>> BEGIN GIVEN INFORMATION

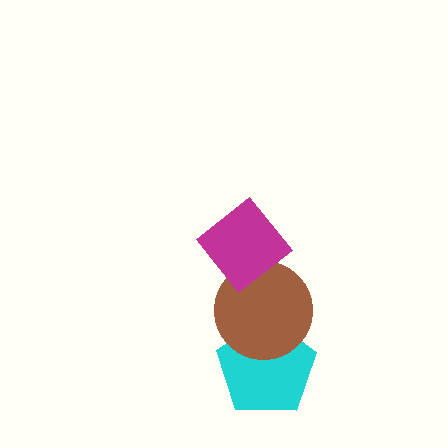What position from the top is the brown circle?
The brown circle is 2nd from the top.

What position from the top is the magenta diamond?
The magenta diamond is 1st from the top.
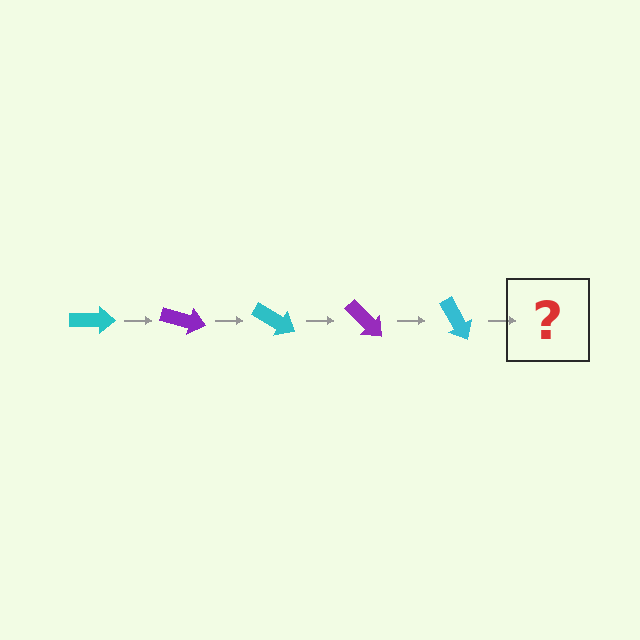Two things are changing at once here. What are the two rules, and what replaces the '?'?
The two rules are that it rotates 15 degrees clockwise each step and the color cycles through cyan and purple. The '?' should be a purple arrow, rotated 75 degrees clockwise from the start.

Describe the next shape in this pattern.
It should be a purple arrow, rotated 75 degrees clockwise from the start.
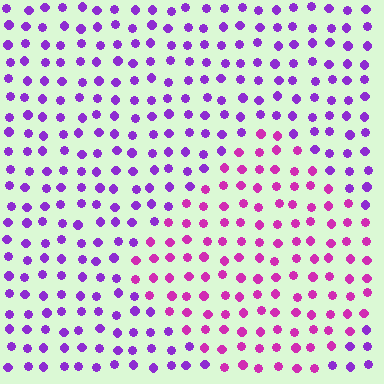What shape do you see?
I see a diamond.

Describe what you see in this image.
The image is filled with small purple elements in a uniform arrangement. A diamond-shaped region is visible where the elements are tinted to a slightly different hue, forming a subtle color boundary.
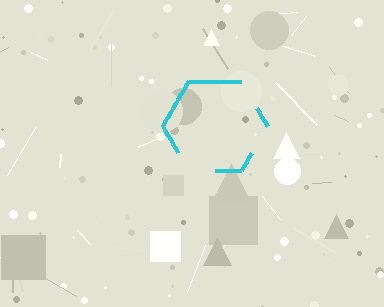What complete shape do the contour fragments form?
The contour fragments form a hexagon.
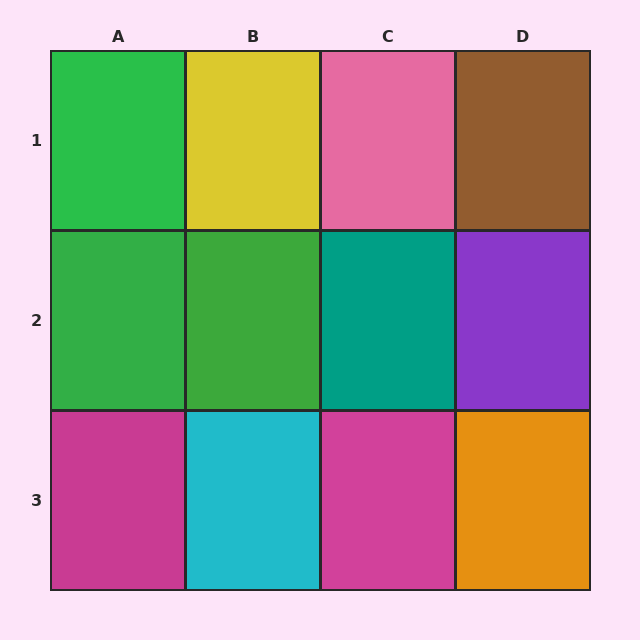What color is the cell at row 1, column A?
Green.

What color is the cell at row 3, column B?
Cyan.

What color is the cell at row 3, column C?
Magenta.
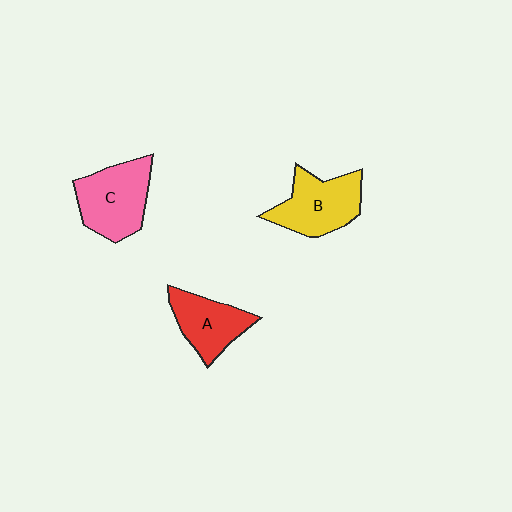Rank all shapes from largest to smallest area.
From largest to smallest: C (pink), B (yellow), A (red).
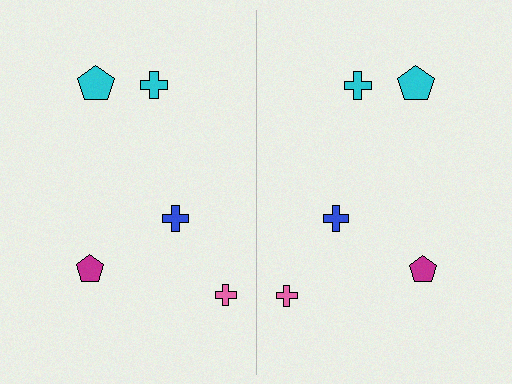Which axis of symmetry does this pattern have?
The pattern has a vertical axis of symmetry running through the center of the image.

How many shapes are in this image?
There are 10 shapes in this image.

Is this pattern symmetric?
Yes, this pattern has bilateral (reflection) symmetry.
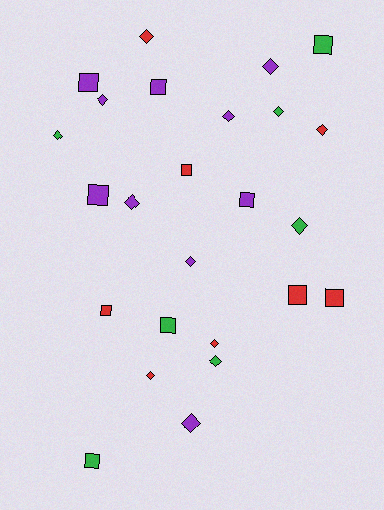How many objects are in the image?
There are 25 objects.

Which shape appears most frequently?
Diamond, with 14 objects.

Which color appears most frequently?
Purple, with 10 objects.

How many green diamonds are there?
There are 4 green diamonds.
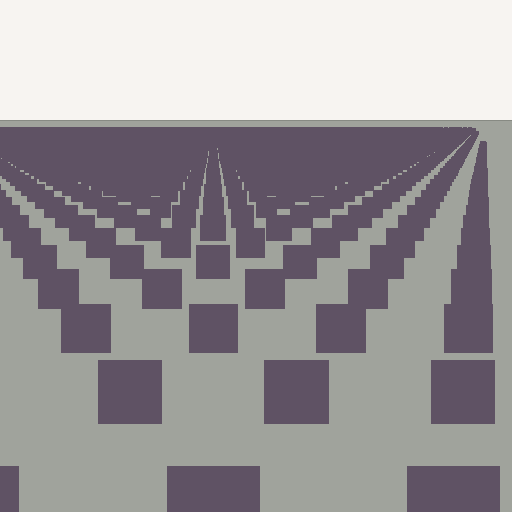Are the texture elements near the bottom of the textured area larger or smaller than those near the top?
Larger. Near the bottom, elements are closer to the viewer and appear at a bigger on-screen size.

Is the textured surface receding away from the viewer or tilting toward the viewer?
The surface is receding away from the viewer. Texture elements get smaller and denser toward the top.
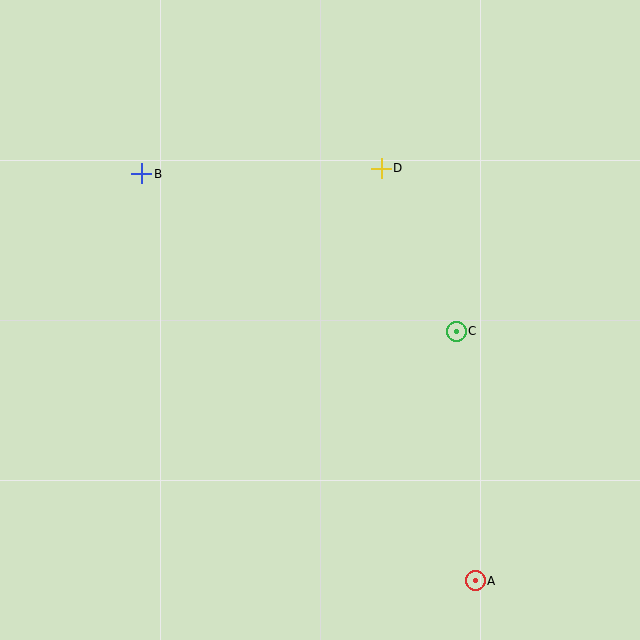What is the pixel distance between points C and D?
The distance between C and D is 179 pixels.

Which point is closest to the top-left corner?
Point B is closest to the top-left corner.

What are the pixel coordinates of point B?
Point B is at (142, 174).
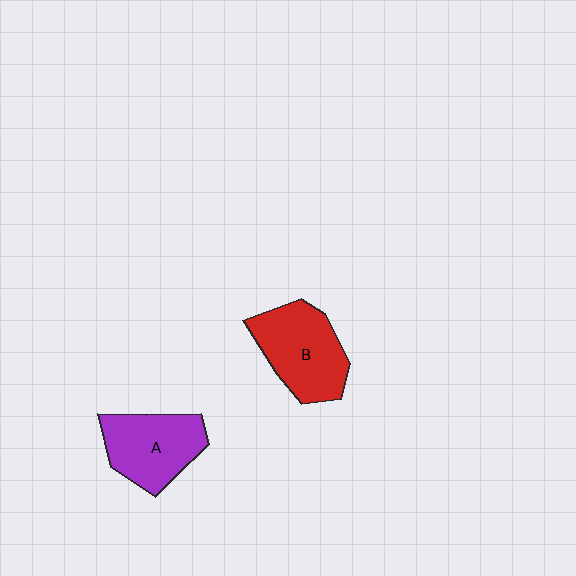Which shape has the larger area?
Shape B (red).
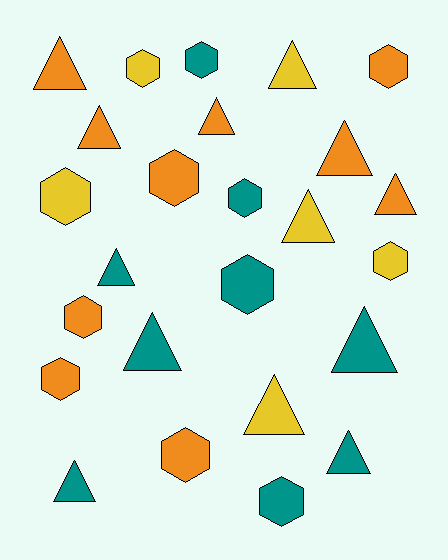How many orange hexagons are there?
There are 5 orange hexagons.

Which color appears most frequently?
Orange, with 10 objects.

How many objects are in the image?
There are 25 objects.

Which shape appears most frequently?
Triangle, with 13 objects.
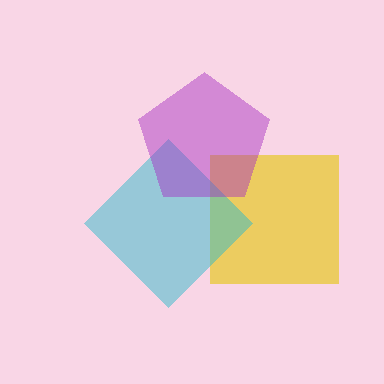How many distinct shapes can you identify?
There are 3 distinct shapes: a yellow square, a cyan diamond, a purple pentagon.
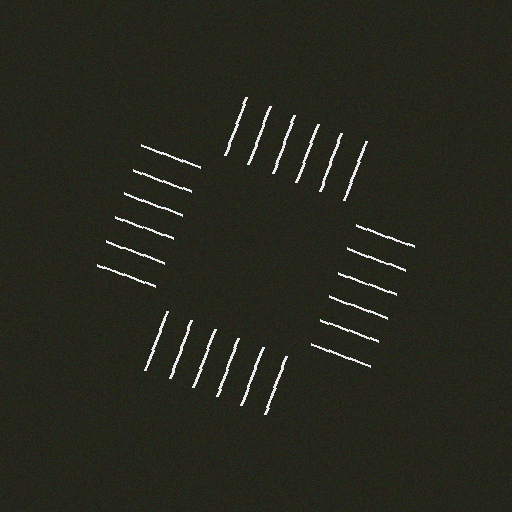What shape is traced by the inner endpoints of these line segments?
An illusory square — the line segments terminate on its edges but no continuous stroke is drawn.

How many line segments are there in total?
24 — 6 along each of the 4 edges.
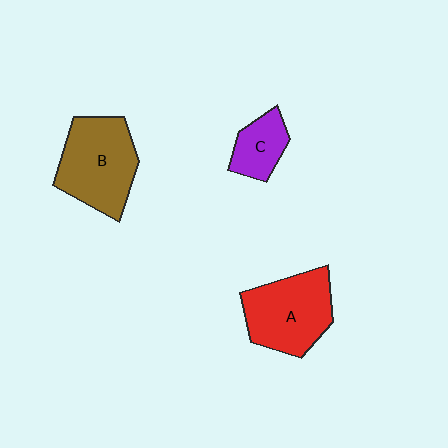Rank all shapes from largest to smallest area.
From largest to smallest: B (brown), A (red), C (purple).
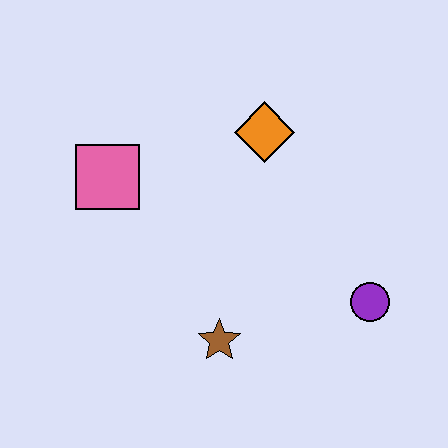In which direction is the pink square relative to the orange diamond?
The pink square is to the left of the orange diamond.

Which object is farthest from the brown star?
The orange diamond is farthest from the brown star.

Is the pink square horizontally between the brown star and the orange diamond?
No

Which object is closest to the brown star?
The purple circle is closest to the brown star.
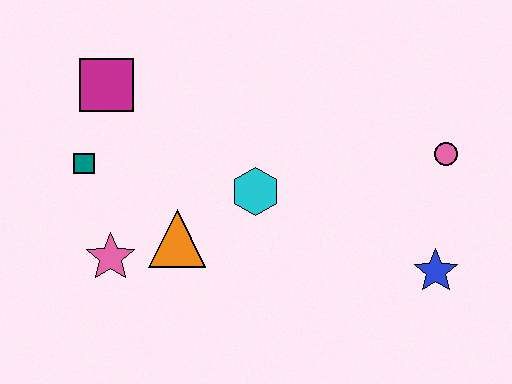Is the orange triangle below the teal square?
Yes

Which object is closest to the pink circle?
The blue star is closest to the pink circle.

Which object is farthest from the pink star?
The pink circle is farthest from the pink star.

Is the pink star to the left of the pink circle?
Yes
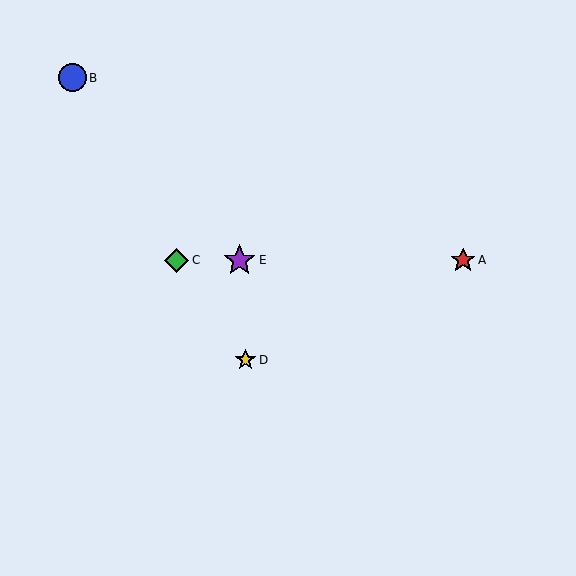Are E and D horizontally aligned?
No, E is at y≈260 and D is at y≈360.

>> END GIVEN INFORMATION

GOAL ->
Working from the lines above, reproduce the material exactly and exclude its pictures.

OUTPUT OF THE EXERCISE ->
What position from the top is the brown circle?
The brown circle is 2nd from the top.

What position from the top is the magenta diamond?
The magenta diamond is 1st from the top.
Two things are changing at once here. What are the two rules, and what replaces the '?'?
The two rules are that it rotates 15 degrees clockwise each step and the color cycles through cyan and purple. The '?' should be a purple arrow, rotated 75 degrees clockwise from the start.

Describe the next shape in this pattern.
It should be a purple arrow, rotated 75 degrees clockwise from the start.
What shape do you see?
I see a diamond.

Describe what you see in this image.
The image is filled with small purple elements in a uniform arrangement. A diamond-shaped region is visible where the elements are tinted to a slightly different hue, forming a subtle color boundary.
What complete shape do the contour fragments form?
The contour fragments form a hexagon.
What color is the cell at row 1, column A?
Green.

What color is the cell at row 3, column B?
Cyan.

What color is the cell at row 3, column C?
Magenta.
Rank all shapes from largest to smallest area.
From largest to smallest: C (pink), B (yellow), A (red).
Which axis of symmetry does this pattern have?
The pattern has a vertical axis of symmetry running through the center of the image.

How many shapes are in this image?
There are 10 shapes in this image.

Is this pattern symmetric?
Yes, this pattern has bilateral (reflection) symmetry.
How many objects are in the image?
There are 25 objects.

Which shape appears most frequently?
Diamond, with 14 objects.

Which color appears most frequently?
Purple, with 10 objects.

How many green diamonds are there?
There are 4 green diamonds.
Are the texture elements near the bottom of the textured area larger or smaller than those near the top?
Larger. Near the bottom, elements are closer to the viewer and appear at a bigger on-screen size.

Is the textured surface receding away from the viewer or tilting toward the viewer?
The surface is receding away from the viewer. Texture elements get smaller and denser toward the top.
What is the pixel distance between points C and D?
The distance between C and D is 179 pixels.

Which point is closest to the top-left corner?
Point B is closest to the top-left corner.

What are the pixel coordinates of point B?
Point B is at (142, 174).
Which shape has the larger area?
Shape B (red).
How many orange hexagons are there?
There are 5 orange hexagons.

Which color appears most frequently?
Orange, with 10 objects.

How many objects are in the image?
There are 25 objects.

Which shape appears most frequently?
Triangle, with 13 objects.
How many distinct shapes can you identify?
There are 3 distinct shapes: a yellow square, a cyan diamond, a purple pentagon.
What shape is traced by the inner endpoints of these line segments?
An illusory square — the line segments terminate on its edges but no continuous stroke is drawn.

How many line segments are there in total?
24 — 6 along each of the 4 edges.
Rank all shapes from largest to smallest area.
From largest to smallest: B (brown), A (red), C (purple).
In which direction is the pink square relative to the orange diamond?
The pink square is to the left of the orange diamond.

Which object is farthest from the brown star?
The orange diamond is farthest from the brown star.

Is the pink square horizontally between the brown star and the orange diamond?
No

Which object is closest to the brown star?
The purple circle is closest to the brown star.
Is the orange triangle below the teal square?
Yes

Which object is closest to the pink circle?
The blue star is closest to the pink circle.

Which object is farthest from the pink star?
The pink circle is farthest from the pink star.

Is the pink star to the left of the pink circle?
Yes
Are E and D horizontally aligned?
No, E is at y≈260 and D is at y≈360.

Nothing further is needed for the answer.